··· Material provided ···

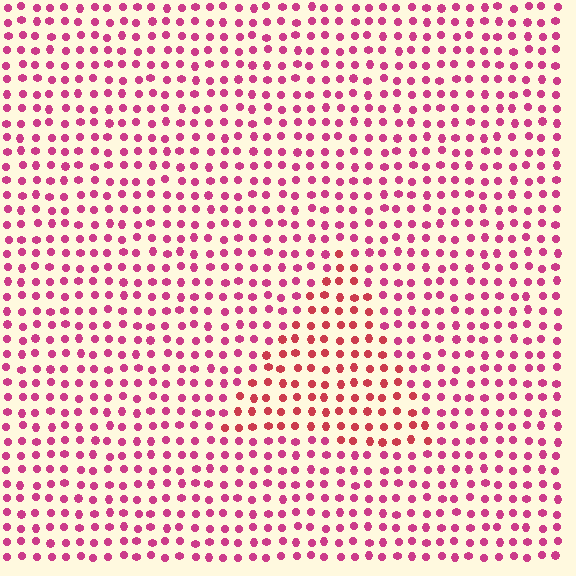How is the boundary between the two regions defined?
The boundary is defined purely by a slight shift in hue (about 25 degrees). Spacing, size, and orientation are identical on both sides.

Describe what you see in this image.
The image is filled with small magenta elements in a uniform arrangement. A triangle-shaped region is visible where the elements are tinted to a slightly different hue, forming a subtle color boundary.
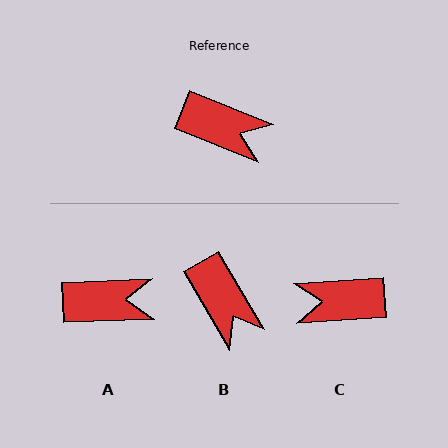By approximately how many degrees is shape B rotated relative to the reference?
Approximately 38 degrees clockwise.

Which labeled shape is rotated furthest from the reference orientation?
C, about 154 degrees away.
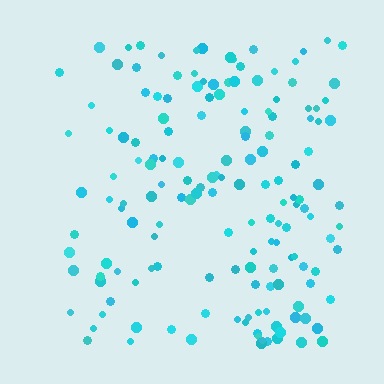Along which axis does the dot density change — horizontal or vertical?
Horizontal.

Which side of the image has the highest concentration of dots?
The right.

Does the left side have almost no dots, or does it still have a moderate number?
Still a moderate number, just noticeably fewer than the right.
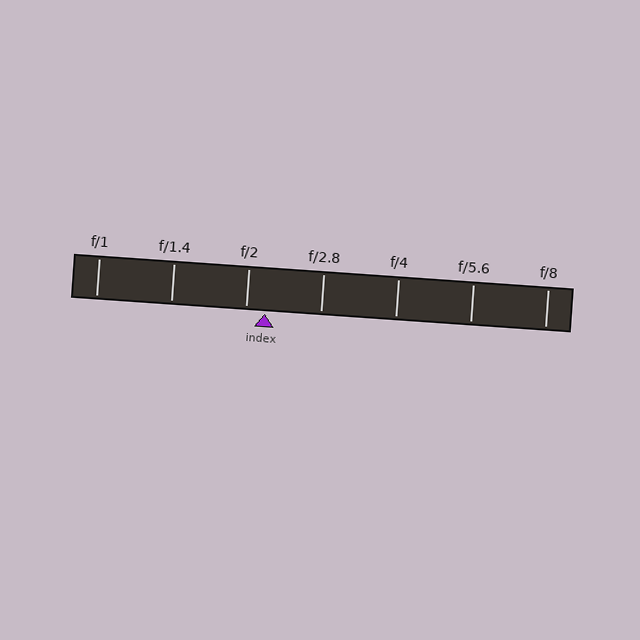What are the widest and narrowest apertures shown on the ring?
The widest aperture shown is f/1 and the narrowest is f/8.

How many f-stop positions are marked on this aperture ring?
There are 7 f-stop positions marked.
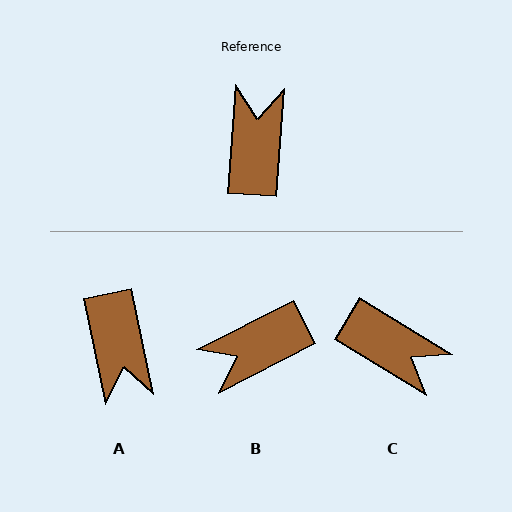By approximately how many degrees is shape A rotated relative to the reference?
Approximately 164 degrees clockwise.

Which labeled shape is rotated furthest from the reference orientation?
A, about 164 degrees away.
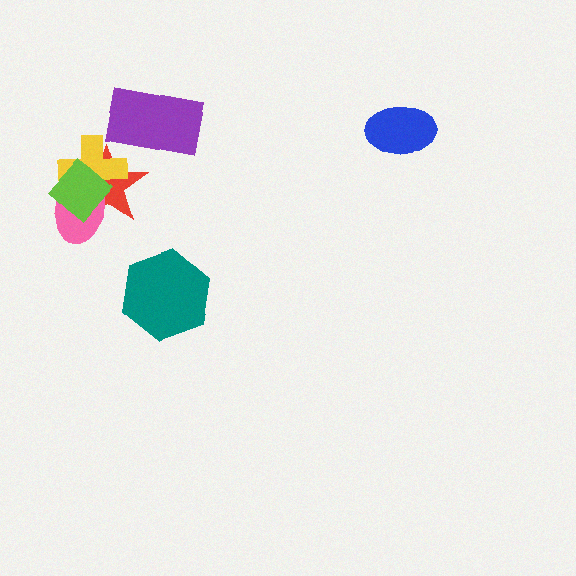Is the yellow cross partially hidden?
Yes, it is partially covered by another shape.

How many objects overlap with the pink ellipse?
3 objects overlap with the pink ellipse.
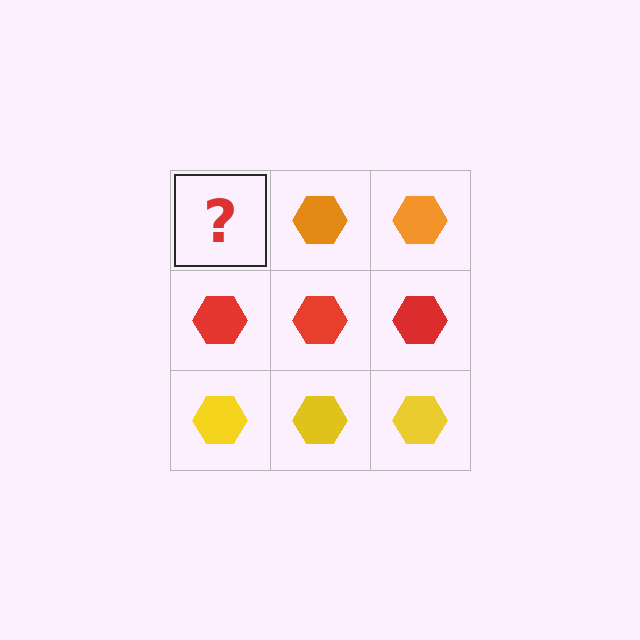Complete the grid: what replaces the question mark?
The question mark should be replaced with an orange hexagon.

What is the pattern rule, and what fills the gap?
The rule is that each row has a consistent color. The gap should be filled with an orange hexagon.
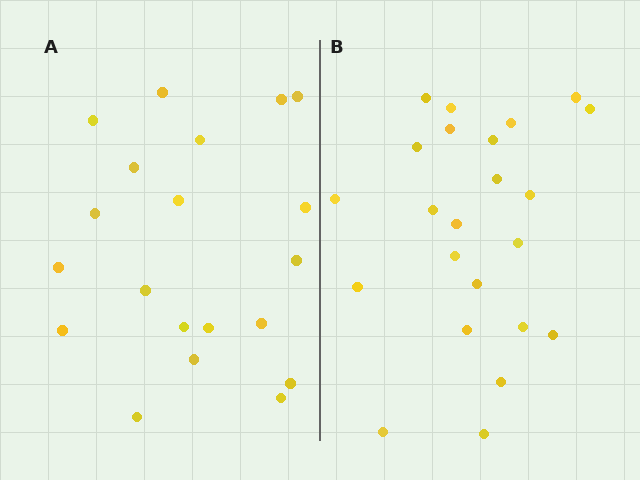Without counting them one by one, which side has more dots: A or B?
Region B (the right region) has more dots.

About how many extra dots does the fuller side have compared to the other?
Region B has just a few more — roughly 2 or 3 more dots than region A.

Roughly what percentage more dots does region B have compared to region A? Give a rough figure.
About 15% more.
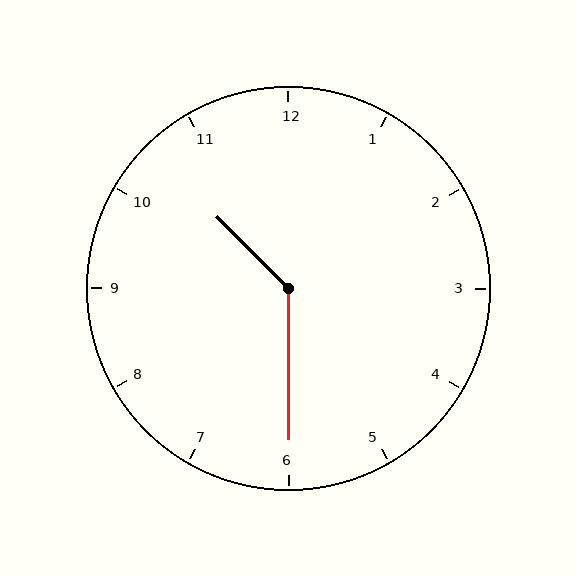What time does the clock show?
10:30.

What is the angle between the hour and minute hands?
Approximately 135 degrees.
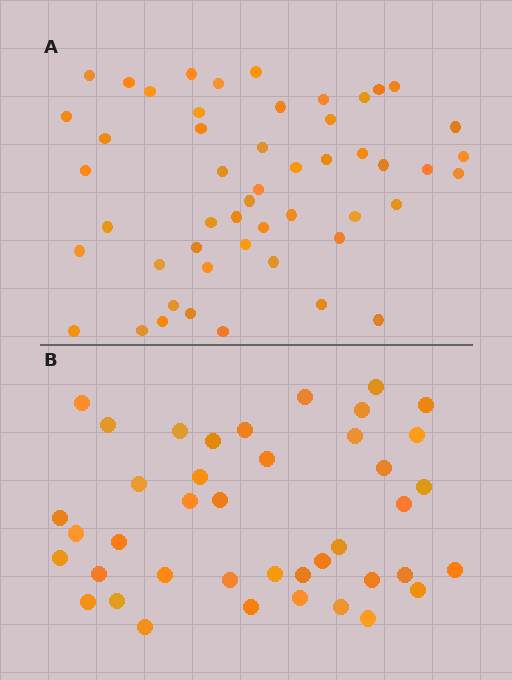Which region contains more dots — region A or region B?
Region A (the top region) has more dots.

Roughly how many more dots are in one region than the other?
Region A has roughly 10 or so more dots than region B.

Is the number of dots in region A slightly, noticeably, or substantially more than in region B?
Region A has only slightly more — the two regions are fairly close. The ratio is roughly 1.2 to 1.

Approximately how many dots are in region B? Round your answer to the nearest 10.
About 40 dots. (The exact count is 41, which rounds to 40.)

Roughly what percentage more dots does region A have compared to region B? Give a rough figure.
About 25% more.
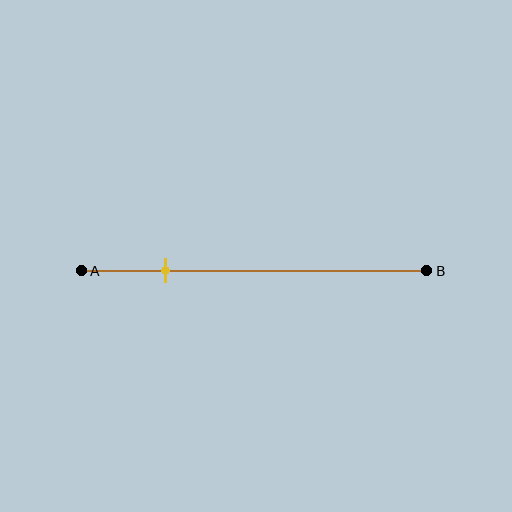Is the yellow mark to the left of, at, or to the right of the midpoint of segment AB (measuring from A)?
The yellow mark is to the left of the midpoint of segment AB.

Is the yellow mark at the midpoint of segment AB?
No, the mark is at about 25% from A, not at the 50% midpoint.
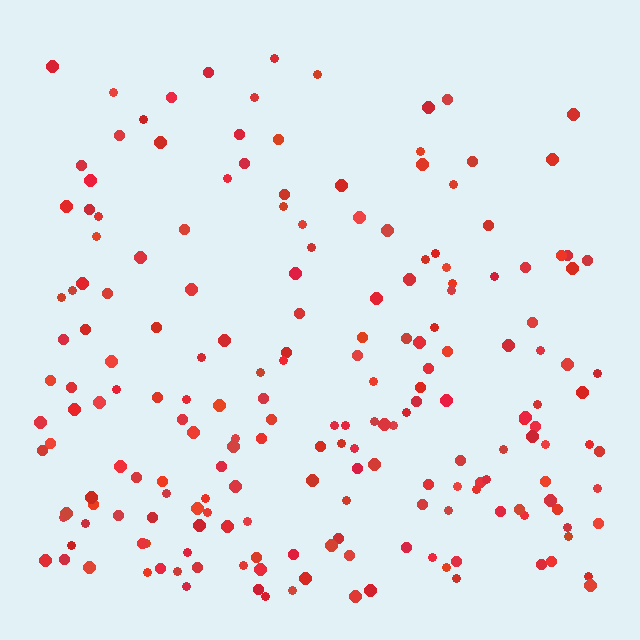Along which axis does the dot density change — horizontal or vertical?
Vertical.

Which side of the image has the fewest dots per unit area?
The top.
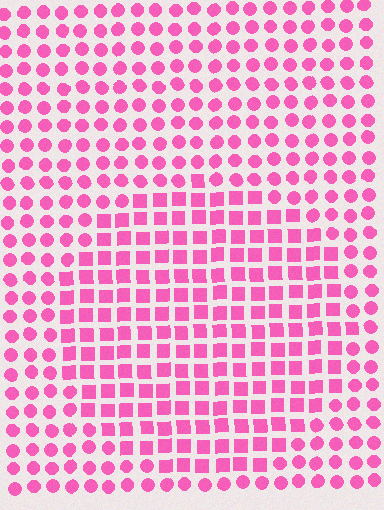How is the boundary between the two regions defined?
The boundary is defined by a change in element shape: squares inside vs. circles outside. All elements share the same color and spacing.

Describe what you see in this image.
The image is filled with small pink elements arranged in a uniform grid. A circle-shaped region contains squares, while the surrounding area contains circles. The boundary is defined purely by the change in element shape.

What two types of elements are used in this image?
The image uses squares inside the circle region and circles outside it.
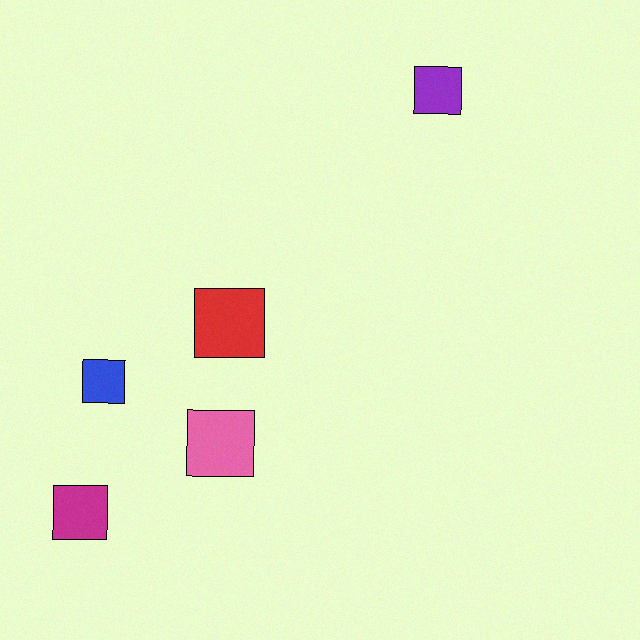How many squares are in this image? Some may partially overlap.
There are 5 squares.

···

Given instruction: Exact duplication of all the records is required; pictures are omitted from the copy.

Finished exercise:
How is the boundary between the two regions defined?
The boundary is defined purely by a slight shift in hue (about 25 degrees). Spacing, size, and orientation are identical on both sides.

Describe what you see in this image.
The image is filled with small magenta elements in a uniform arrangement. A triangle-shaped region is visible where the elements are tinted to a slightly different hue, forming a subtle color boundary.
By approximately how many degrees is shape B rotated relative to the reference?
Approximately 38 degrees clockwise.

Which labeled shape is rotated furthest from the reference orientation?
C, about 154 degrees away.
Along which axis does the dot density change — horizontal or vertical?
Horizontal.

Which side of the image has the highest concentration of dots?
The right.

Does the left side have almost no dots, or does it still have a moderate number?
Still a moderate number, just noticeably fewer than the right.
What are the widest and narrowest apertures shown on the ring?
The widest aperture shown is f/1 and the narrowest is f/8.

How many f-stop positions are marked on this aperture ring?
There are 7 f-stop positions marked.
By approximately how many degrees is shape A rotated relative to the reference?
Approximately 164 degrees clockwise.

Which labeled shape is rotated furthest from the reference orientation?
A, about 164 degrees away.
Is the yellow cross partially hidden?
Yes, it is partially covered by another shape.

How many objects overlap with the pink ellipse?
3 objects overlap with the pink ellipse.
Complete the grid: what replaces the question mark?
The question mark should be replaced with an orange hexagon.

What is the pattern rule, and what fills the gap?
The rule is that each row has a consistent color. The gap should be filled with an orange hexagon.
Without counting them one by one, which side has more dots: A or B?
Region B (the right region) has more dots.

About how many extra dots does the fuller side have compared to the other?
Region B has just a few more — roughly 2 or 3 more dots than region A.

Roughly what percentage more dots does region B have compared to region A? Give a rough figure.
About 15% more.
What time does the clock show?
10:30.

What is the angle between the hour and minute hands?
Approximately 135 degrees.
Which region contains more dots — region A or region B?
Region A (the top region) has more dots.

Roughly how many more dots are in one region than the other?
Region A has roughly 10 or so more dots than region B.

Is the number of dots in region A slightly, noticeably, or substantially more than in region B?
Region A has only slightly more — the two regions are fairly close. The ratio is roughly 1.2 to 1.

Approximately how many dots are in region B? Round your answer to the nearest 10.
About 40 dots. (The exact count is 41, which rounds to 40.)

Roughly what percentage more dots does region A have compared to region B? Give a rough figure.
About 25% more.
Is the yellow mark to the left of, at, or to the right of the midpoint of segment AB (measuring from A)?
The yellow mark is to the left of the midpoint of segment AB.

Is the yellow mark at the midpoint of segment AB?
No, the mark is at about 25% from A, not at the 50% midpoint.
Along which axis does the dot density change — horizontal or vertical?
Vertical.

Which side of the image has the fewest dots per unit area?
The top.
How is the boundary between the two regions defined?
The boundary is defined by a change in element shape: squares inside vs. circles outside. All elements share the same color and spacing.

Describe what you see in this image.
The image is filled with small pink elements arranged in a uniform grid. A circle-shaped region contains squares, while the surrounding area contains circles. The boundary is defined purely by the change in element shape.

What two types of elements are used in this image?
The image uses squares inside the circle region and circles outside it.
How many squares are in this image? Some may partially overlap.
There are 5 squares.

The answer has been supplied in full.